(Data for review)

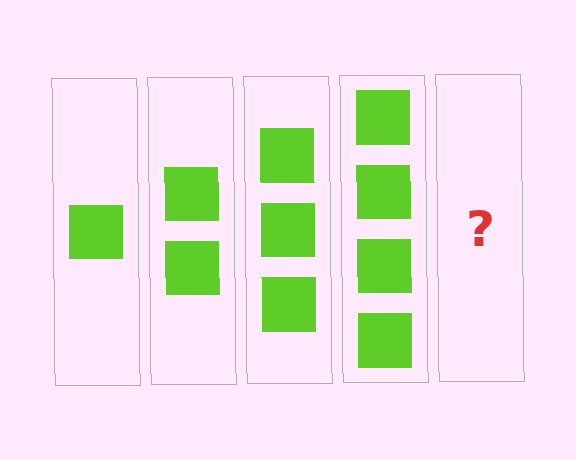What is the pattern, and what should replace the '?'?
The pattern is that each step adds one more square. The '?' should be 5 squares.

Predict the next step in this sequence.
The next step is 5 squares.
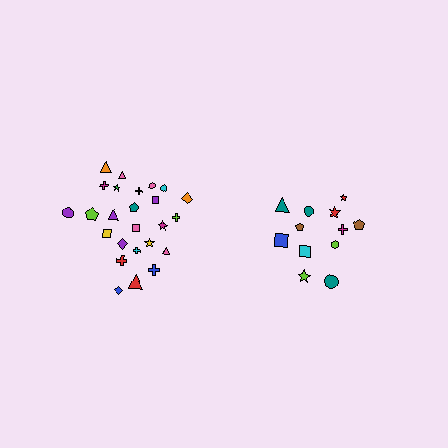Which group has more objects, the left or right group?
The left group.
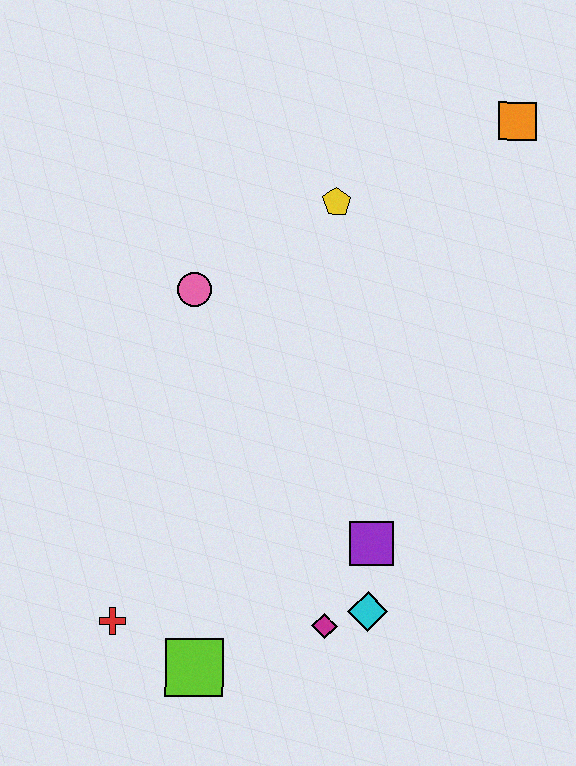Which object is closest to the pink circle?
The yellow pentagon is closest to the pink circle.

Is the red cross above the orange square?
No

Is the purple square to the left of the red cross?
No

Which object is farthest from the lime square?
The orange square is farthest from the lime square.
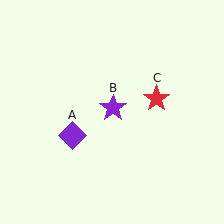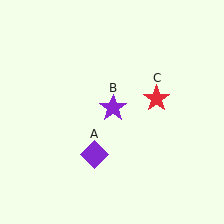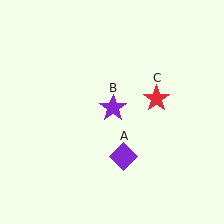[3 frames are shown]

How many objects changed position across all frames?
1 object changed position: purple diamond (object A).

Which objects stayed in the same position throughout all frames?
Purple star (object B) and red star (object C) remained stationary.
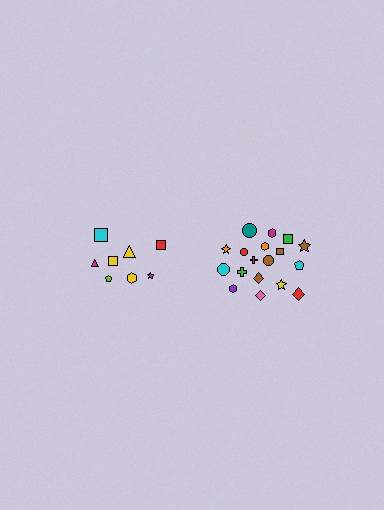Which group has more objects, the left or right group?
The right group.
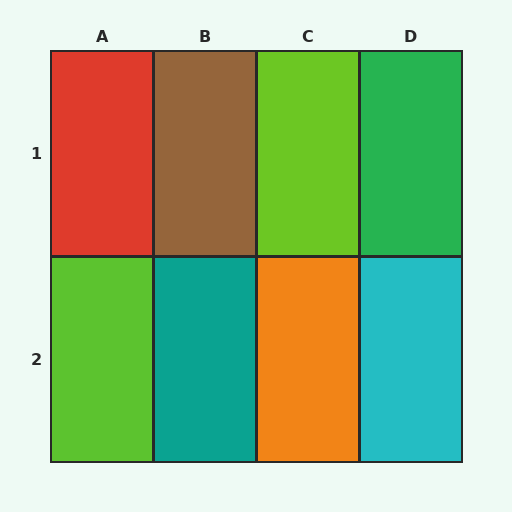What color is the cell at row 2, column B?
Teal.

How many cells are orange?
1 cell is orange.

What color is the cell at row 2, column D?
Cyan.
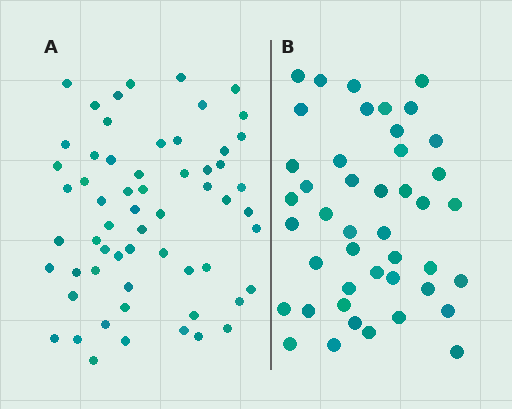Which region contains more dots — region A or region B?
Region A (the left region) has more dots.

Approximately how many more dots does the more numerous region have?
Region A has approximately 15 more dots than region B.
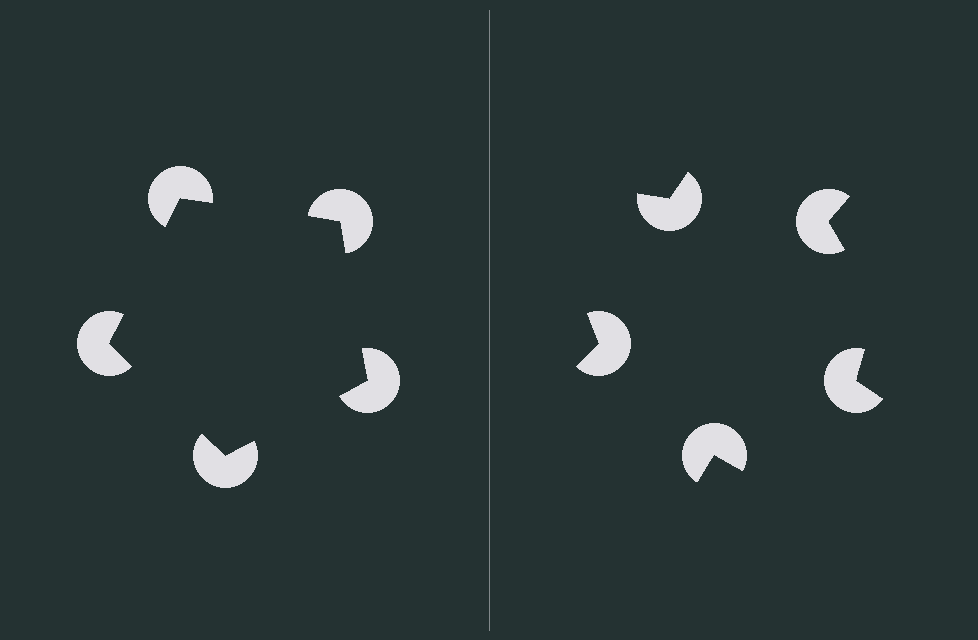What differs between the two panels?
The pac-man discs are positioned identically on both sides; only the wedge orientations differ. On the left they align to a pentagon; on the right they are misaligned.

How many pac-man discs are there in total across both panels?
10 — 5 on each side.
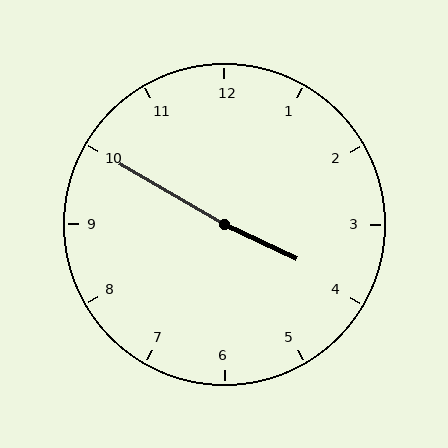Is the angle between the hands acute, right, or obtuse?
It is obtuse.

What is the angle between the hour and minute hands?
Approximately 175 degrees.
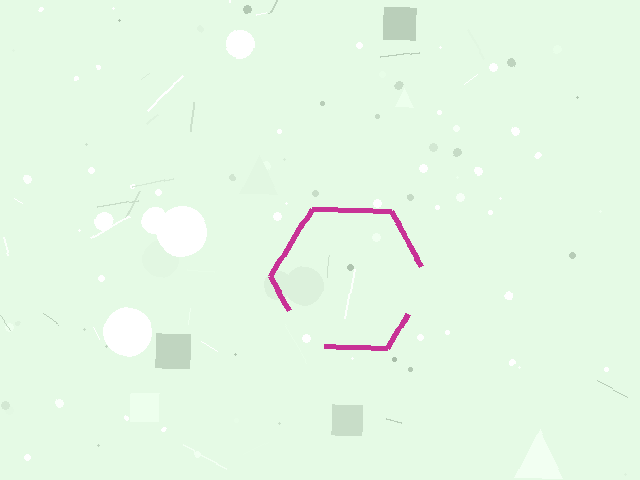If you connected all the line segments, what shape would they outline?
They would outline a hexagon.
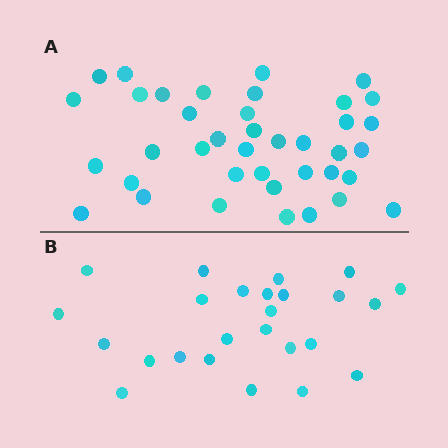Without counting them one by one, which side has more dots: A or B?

(End Data for review)

Only the lines from the one that holds "If you connected" through the end of the records above should be printed again, exactly as they are. Leave out the pictures.

If you connected all the line segments, what shape would they outline?
They would outline a hexagon.
Without counting them one by one, which side has more dots: A or B?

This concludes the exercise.